(Visual geometry question entries)
* * * * *

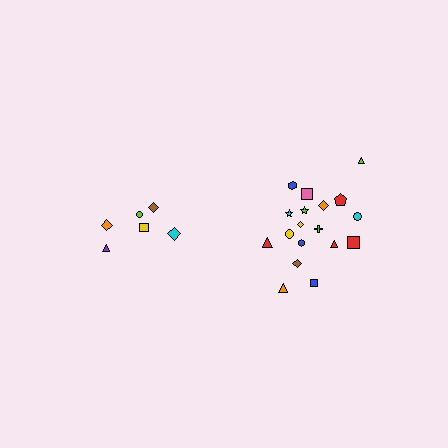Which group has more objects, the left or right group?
The right group.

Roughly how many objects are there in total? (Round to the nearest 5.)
Roughly 25 objects in total.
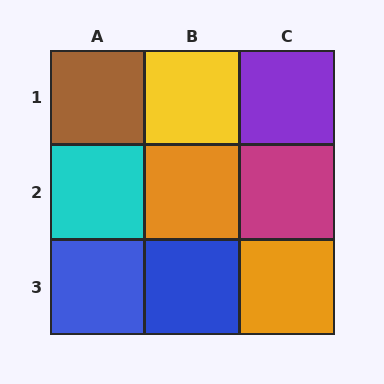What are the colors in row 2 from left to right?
Cyan, orange, magenta.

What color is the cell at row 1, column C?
Purple.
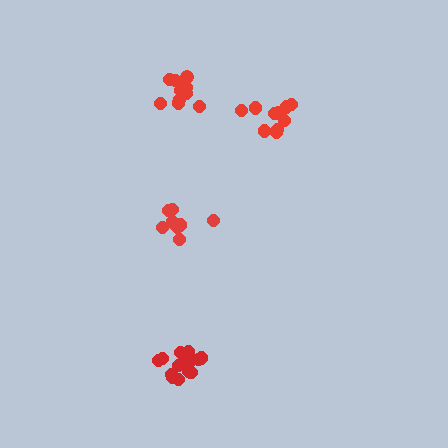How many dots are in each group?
Group 1: 11 dots, Group 2: 10 dots, Group 3: 15 dots, Group 4: 10 dots (46 total).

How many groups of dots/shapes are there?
There are 4 groups.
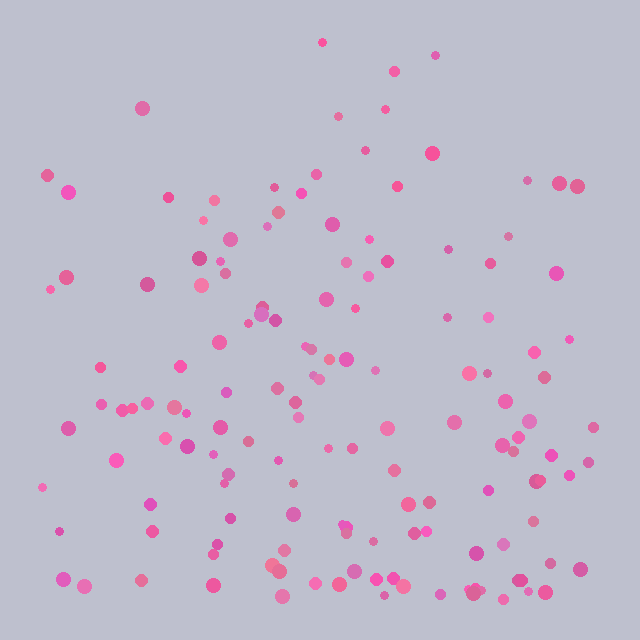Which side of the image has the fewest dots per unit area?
The top.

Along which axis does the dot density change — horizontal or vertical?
Vertical.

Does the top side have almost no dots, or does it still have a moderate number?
Still a moderate number, just noticeably fewer than the bottom.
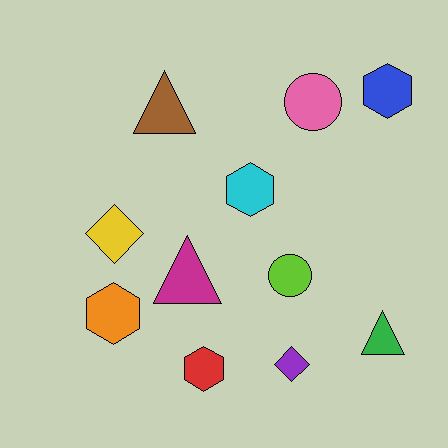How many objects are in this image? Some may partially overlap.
There are 11 objects.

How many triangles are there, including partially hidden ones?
There are 3 triangles.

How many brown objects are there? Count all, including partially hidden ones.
There is 1 brown object.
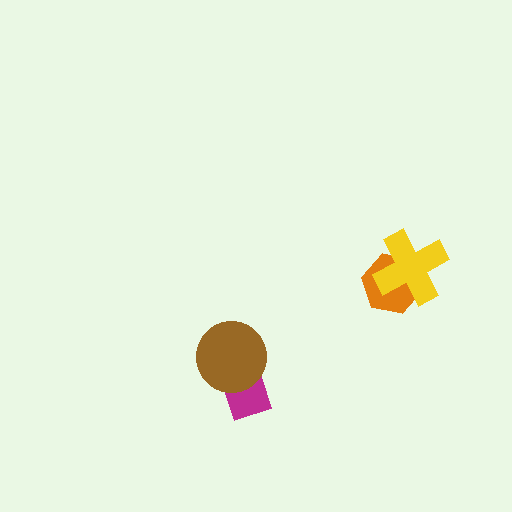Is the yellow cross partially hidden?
No, no other shape covers it.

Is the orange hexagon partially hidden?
Yes, it is partially covered by another shape.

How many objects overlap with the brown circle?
1 object overlaps with the brown circle.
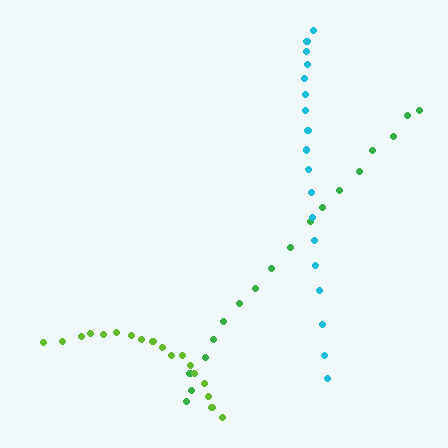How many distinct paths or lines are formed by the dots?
There are 3 distinct paths.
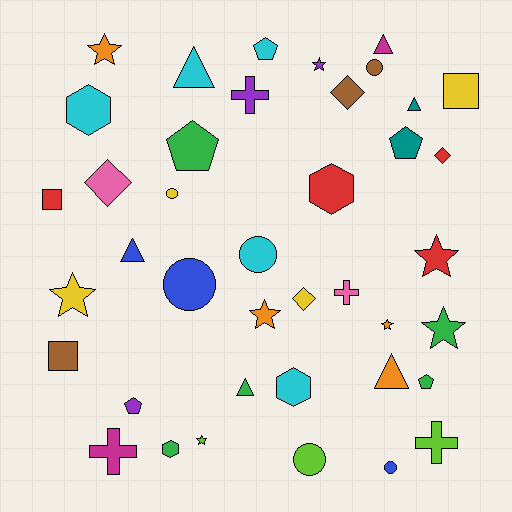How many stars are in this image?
There are 8 stars.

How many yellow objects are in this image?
There are 4 yellow objects.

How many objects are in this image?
There are 40 objects.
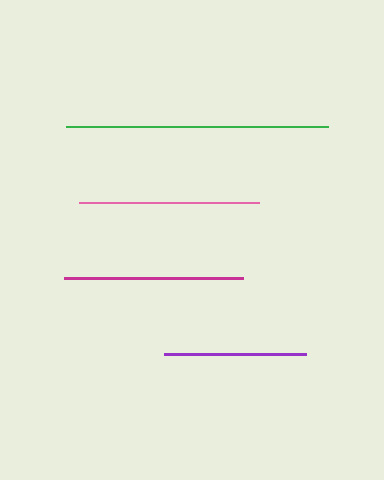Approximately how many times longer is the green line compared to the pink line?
The green line is approximately 1.5 times the length of the pink line.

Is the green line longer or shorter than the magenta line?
The green line is longer than the magenta line.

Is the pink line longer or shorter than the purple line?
The pink line is longer than the purple line.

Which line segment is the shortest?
The purple line is the shortest at approximately 142 pixels.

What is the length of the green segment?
The green segment is approximately 261 pixels long.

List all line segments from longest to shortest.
From longest to shortest: green, pink and magenta (about equal), purple.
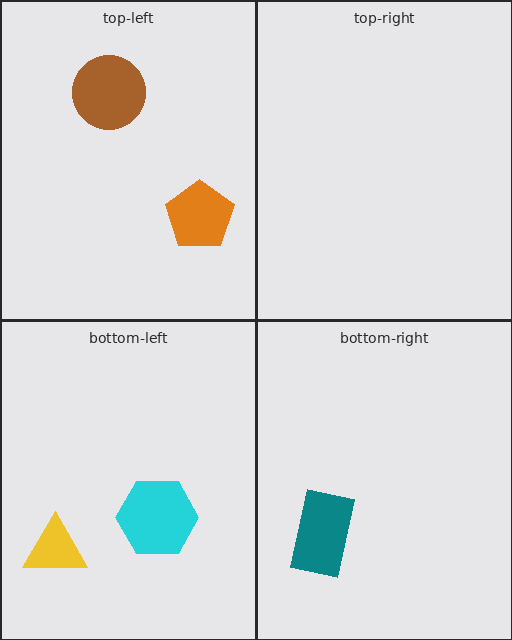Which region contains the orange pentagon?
The top-left region.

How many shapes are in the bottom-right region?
1.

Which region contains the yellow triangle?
The bottom-left region.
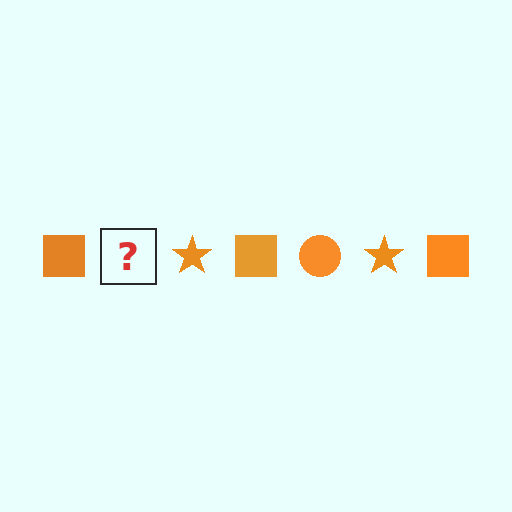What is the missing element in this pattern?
The missing element is an orange circle.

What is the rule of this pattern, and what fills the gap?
The rule is that the pattern cycles through square, circle, star shapes in orange. The gap should be filled with an orange circle.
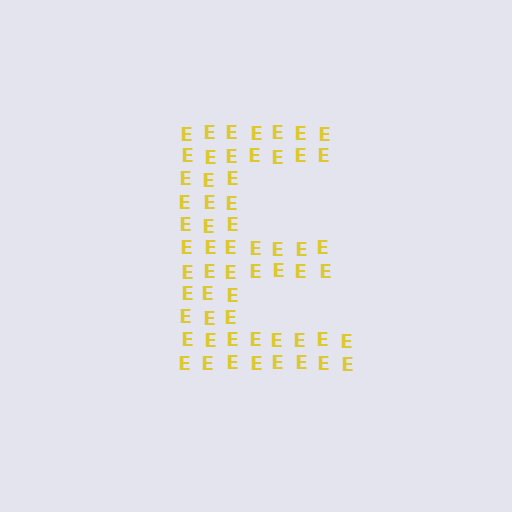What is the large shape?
The large shape is the letter E.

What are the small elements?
The small elements are letter E's.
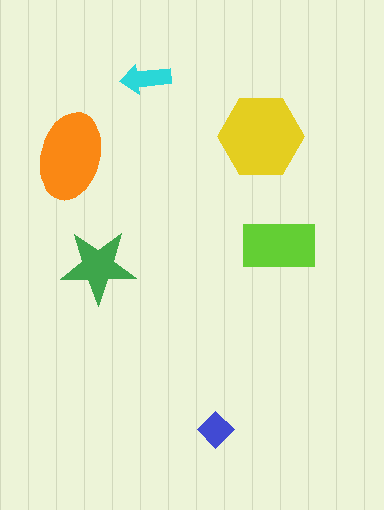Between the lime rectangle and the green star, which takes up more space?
The lime rectangle.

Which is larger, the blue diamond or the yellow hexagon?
The yellow hexagon.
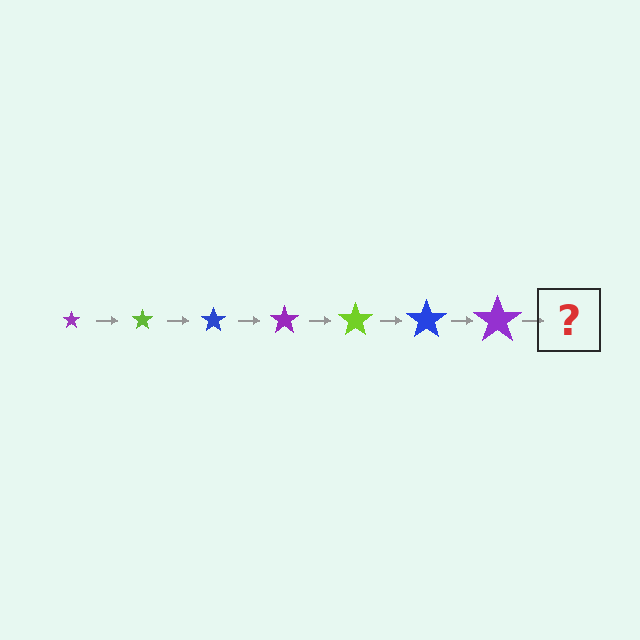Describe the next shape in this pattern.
It should be a lime star, larger than the previous one.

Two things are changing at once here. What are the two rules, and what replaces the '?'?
The two rules are that the star grows larger each step and the color cycles through purple, lime, and blue. The '?' should be a lime star, larger than the previous one.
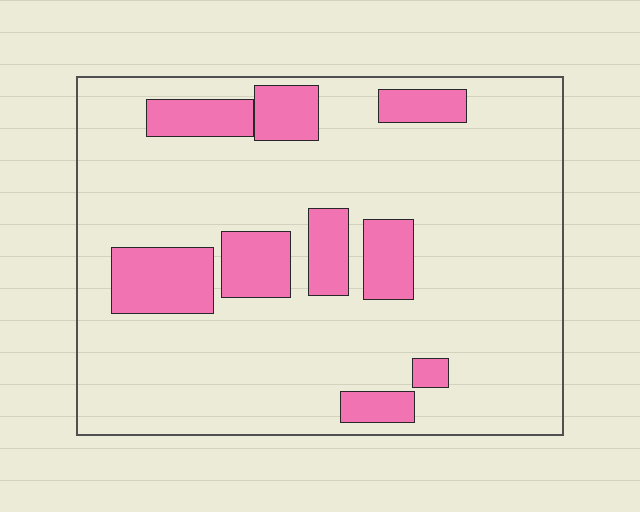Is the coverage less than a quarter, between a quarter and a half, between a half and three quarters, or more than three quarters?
Less than a quarter.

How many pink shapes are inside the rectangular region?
9.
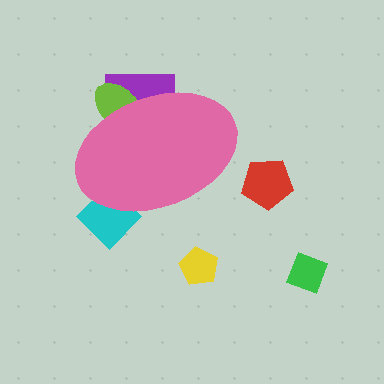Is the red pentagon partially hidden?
No, the red pentagon is fully visible.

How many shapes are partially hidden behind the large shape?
3 shapes are partially hidden.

* * * * *

Your task. Repeat the data in full and exactly. Omit pictures.

Finished answer.
Which group has more objects, the left or right group?
The right group.

Roughly how many objects are there in total? (Round to the nearest 5.)
Roughly 25 objects in total.
What are the colors in row 2 from left to right?
Cyan, orange, magenta.

What color is the cell at row 1, column C?
Purple.
How many dots are in each group?
Group 1: 11 dots, Group 2: 10 dots, Group 3: 15 dots, Group 4: 10 dots (46 total).

How many groups of dots/shapes are there?
There are 4 groups.
Which side of the image has the fewest dots per unit area?
The top.

Along which axis does the dot density change — horizontal or vertical?
Vertical.

Does the top side have almost no dots, or does it still have a moderate number?
Still a moderate number, just noticeably fewer than the bottom.
How many objects are in this image? Some may partially overlap.
There are 11 objects.

How many triangles are there, including partially hidden ones?
There are 3 triangles.

How many brown objects are there? Count all, including partially hidden ones.
There is 1 brown object.
Is the yellow cross partially hidden?
No, no other shape covers it.

Is the orange hexagon partially hidden?
Yes, it is partially covered by another shape.

How many objects overlap with the brown circle?
1 object overlaps with the brown circle.
How many distinct paths or lines are formed by the dots?
There are 3 distinct paths.
How many stars are in this image?
There are 8 stars.

How many yellow objects are in this image?
There are 4 yellow objects.

How many objects are in this image?
There are 40 objects.
Approximately how many times longer is the green line compared to the pink line?
The green line is approximately 1.5 times the length of the pink line.

Is the green line longer or shorter than the magenta line?
The green line is longer than the magenta line.

Is the pink line longer or shorter than the purple line?
The pink line is longer than the purple line.

Which line segment is the shortest?
The purple line is the shortest at approximately 142 pixels.

What is the length of the green segment?
The green segment is approximately 261 pixels long.

List all line segments from longest to shortest.
From longest to shortest: green, pink and magenta (about equal), purple.
Which region contains the orange pentagon?
The top-left region.

How many shapes are in the bottom-right region?
1.

Which region contains the yellow triangle?
The bottom-left region.
What is the missing element in this pattern?
The missing element is an orange circle.

What is the rule of this pattern, and what fills the gap?
The rule is that the pattern cycles through square, circle, star shapes in orange. The gap should be filled with an orange circle.
What is the large shape?
The large shape is the letter E.

What are the small elements?
The small elements are letter E's.
Between the lime rectangle and the green star, which takes up more space?
The lime rectangle.

Which is larger, the blue diamond or the yellow hexagon?
The yellow hexagon.
Describe the next shape in this pattern.
It should be a lime star, larger than the previous one.

Two things are changing at once here. What are the two rules, and what replaces the '?'?
The two rules are that the star grows larger each step and the color cycles through purple, lime, and blue. The '?' should be a lime star, larger than the previous one.
Is the coverage less than a quarter, between a quarter and a half, between a half and three quarters, or more than three quarters?
Less than a quarter.

How many pink shapes are inside the rectangular region?
9.
Is the red pentagon partially hidden?
No, the red pentagon is fully visible.

How many shapes are partially hidden behind the large shape?
3 shapes are partially hidden.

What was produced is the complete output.